*** TASK INPUT Section Begins ***

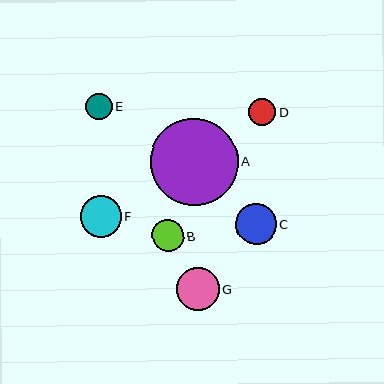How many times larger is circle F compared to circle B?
Circle F is approximately 1.3 times the size of circle B.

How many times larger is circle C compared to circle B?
Circle C is approximately 1.3 times the size of circle B.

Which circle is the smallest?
Circle E is the smallest with a size of approximately 26 pixels.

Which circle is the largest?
Circle A is the largest with a size of approximately 88 pixels.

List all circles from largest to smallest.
From largest to smallest: A, G, F, C, B, D, E.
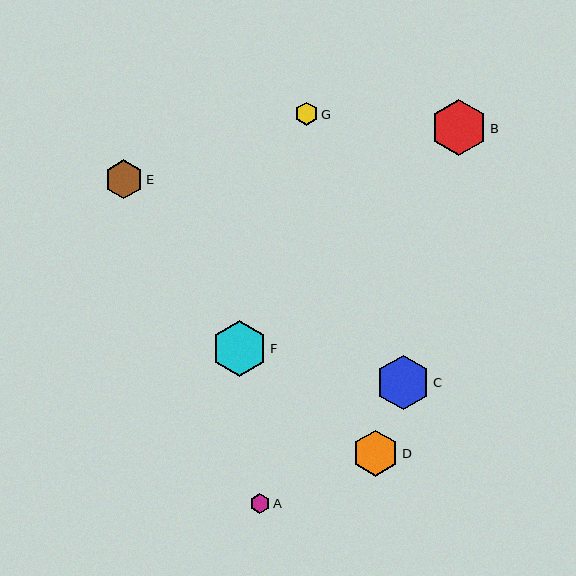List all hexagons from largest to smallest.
From largest to smallest: B, F, C, D, E, G, A.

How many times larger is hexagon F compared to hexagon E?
Hexagon F is approximately 1.4 times the size of hexagon E.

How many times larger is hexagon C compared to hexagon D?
Hexagon C is approximately 1.2 times the size of hexagon D.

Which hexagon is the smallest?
Hexagon A is the smallest with a size of approximately 20 pixels.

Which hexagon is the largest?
Hexagon B is the largest with a size of approximately 56 pixels.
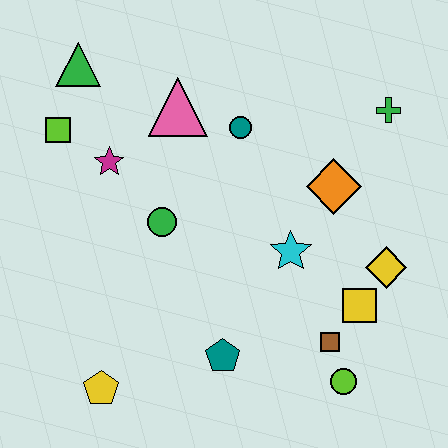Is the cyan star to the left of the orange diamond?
Yes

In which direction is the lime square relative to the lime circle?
The lime square is to the left of the lime circle.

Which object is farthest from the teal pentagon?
The green triangle is farthest from the teal pentagon.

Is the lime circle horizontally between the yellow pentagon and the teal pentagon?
No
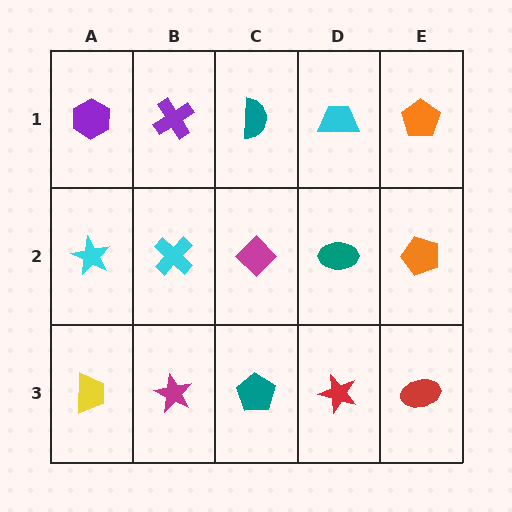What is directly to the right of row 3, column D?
A red ellipse.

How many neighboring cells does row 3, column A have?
2.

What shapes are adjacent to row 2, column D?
A cyan trapezoid (row 1, column D), a red star (row 3, column D), a magenta diamond (row 2, column C), an orange pentagon (row 2, column E).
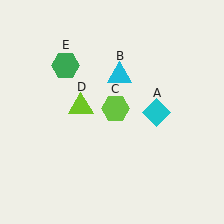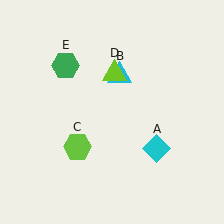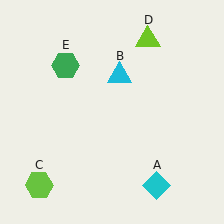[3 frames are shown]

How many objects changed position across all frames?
3 objects changed position: cyan diamond (object A), lime hexagon (object C), lime triangle (object D).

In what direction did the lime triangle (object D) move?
The lime triangle (object D) moved up and to the right.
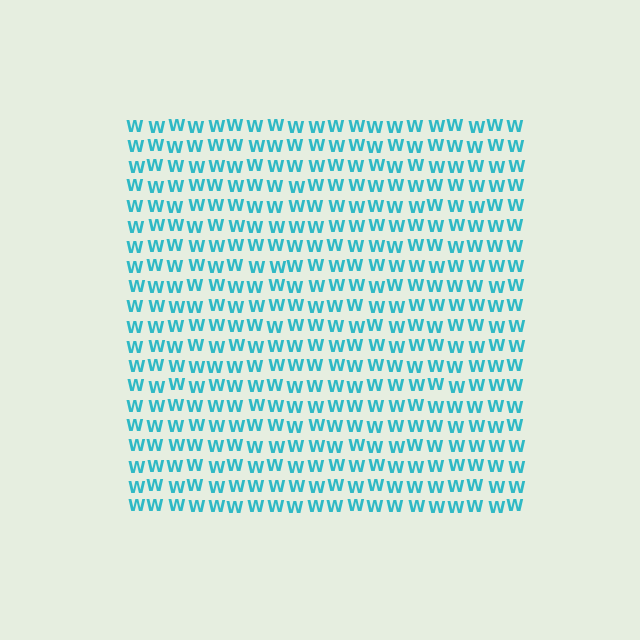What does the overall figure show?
The overall figure shows a square.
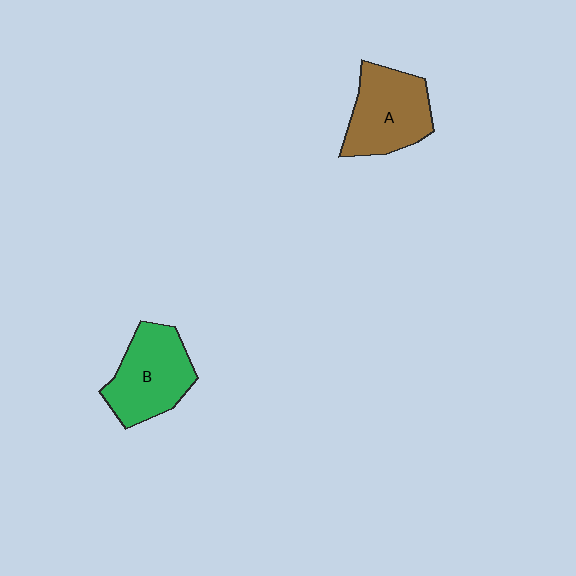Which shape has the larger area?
Shape B (green).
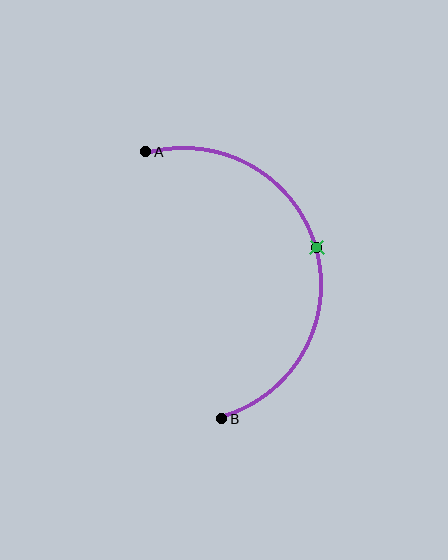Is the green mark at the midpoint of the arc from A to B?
Yes. The green mark lies on the arc at equal arc-length from both A and B — it is the arc midpoint.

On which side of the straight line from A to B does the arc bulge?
The arc bulges to the right of the straight line connecting A and B.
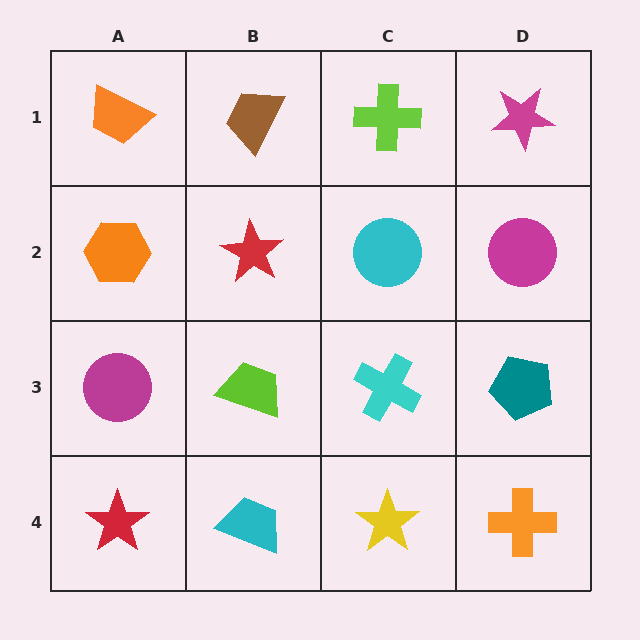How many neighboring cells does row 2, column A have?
3.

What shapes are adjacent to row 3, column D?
A magenta circle (row 2, column D), an orange cross (row 4, column D), a cyan cross (row 3, column C).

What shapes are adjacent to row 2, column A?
An orange trapezoid (row 1, column A), a magenta circle (row 3, column A), a red star (row 2, column B).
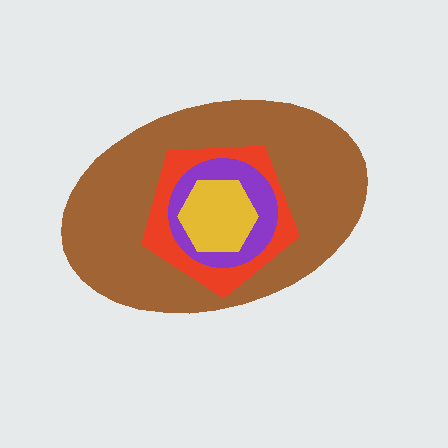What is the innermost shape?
The yellow hexagon.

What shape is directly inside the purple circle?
The yellow hexagon.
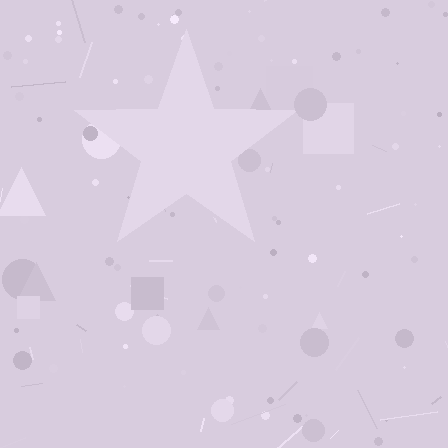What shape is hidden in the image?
A star is hidden in the image.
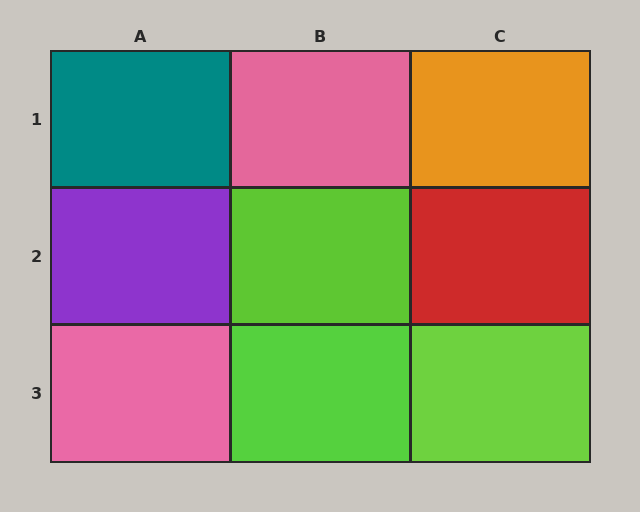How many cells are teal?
1 cell is teal.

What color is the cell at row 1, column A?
Teal.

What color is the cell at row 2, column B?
Lime.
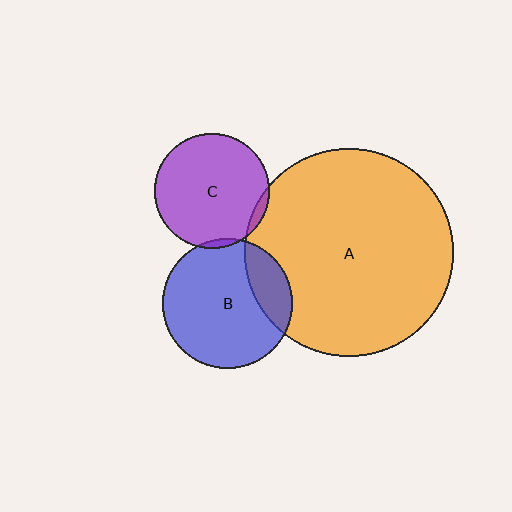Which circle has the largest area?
Circle A (orange).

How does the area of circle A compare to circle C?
Approximately 3.3 times.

*** TASK INPUT Section Ends ***

> WHAT YOU NEED TO DO
Repeat each line above exactly. The pictures stay out.

> TASK RESPONSE
How many times larger is circle F compared to circle B?
Circle F is approximately 1.3 times the size of circle B.

How many times larger is circle C compared to circle B?
Circle C is approximately 1.3 times the size of circle B.

Which circle is the smallest?
Circle E is the smallest with a size of approximately 26 pixels.

Which circle is the largest?
Circle A is the largest with a size of approximately 88 pixels.

List all circles from largest to smallest.
From largest to smallest: A, G, F, C, B, D, E.
List all hexagons from largest to smallest.
From largest to smallest: B, F, C, D, E, G, A.

How many times larger is hexagon F compared to hexagon E?
Hexagon F is approximately 1.4 times the size of hexagon E.

How many times larger is hexagon C compared to hexagon D?
Hexagon C is approximately 1.2 times the size of hexagon D.

Which hexagon is the smallest?
Hexagon A is the smallest with a size of approximately 20 pixels.

Which hexagon is the largest?
Hexagon B is the largest with a size of approximately 56 pixels.
Is the cyan star to the left of the orange diamond?
Yes

In which direction is the lime square relative to the lime circle?
The lime square is to the left of the lime circle.

Which object is farthest from the teal pentagon?
The green triangle is farthest from the teal pentagon.

Is the lime circle horizontally between the yellow pentagon and the teal pentagon?
No
What is directly to the right of row 3, column D?
A red ellipse.

How many neighboring cells does row 3, column A have?
2.

What shapes are adjacent to row 2, column D?
A cyan trapezoid (row 1, column D), a red star (row 3, column D), a magenta diamond (row 2, column C), an orange pentagon (row 2, column E).
[3 frames are shown]

How many objects changed position across all frames?
3 objects changed position: cyan diamond (object A), lime hexagon (object C), lime triangle (object D).

In what direction did the lime triangle (object D) move?
The lime triangle (object D) moved up and to the right.
What does the overall figure show?
The overall figure shows a square.
Which shape has the larger area?
Shape B (green).
Is the green mark at the midpoint of the arc from A to B?
Yes. The green mark lies on the arc at equal arc-length from both A and B — it is the arc midpoint.

On which side of the straight line from A to B does the arc bulge?
The arc bulges to the right of the straight line connecting A and B.
How many neighboring cells does row 2, column A have?
3.

What shapes are adjacent to row 3, column D?
A magenta circle (row 2, column D), an orange cross (row 4, column D), a cyan cross (row 3, column C).

What shapes are adjacent to row 2, column A?
An orange trapezoid (row 1, column A), a magenta circle (row 3, column A), a red star (row 2, column B).
What is the innermost shape?
The yellow hexagon.

What shape is directly inside the purple circle?
The yellow hexagon.
What shape is hidden in the image?
A star is hidden in the image.
How many cells are teal?
1 cell is teal.

What color is the cell at row 1, column A?
Teal.

What color is the cell at row 2, column B?
Lime.
Which circle has the largest area?
Circle A (orange).

How does the area of circle A compare to circle C?
Approximately 3.3 times.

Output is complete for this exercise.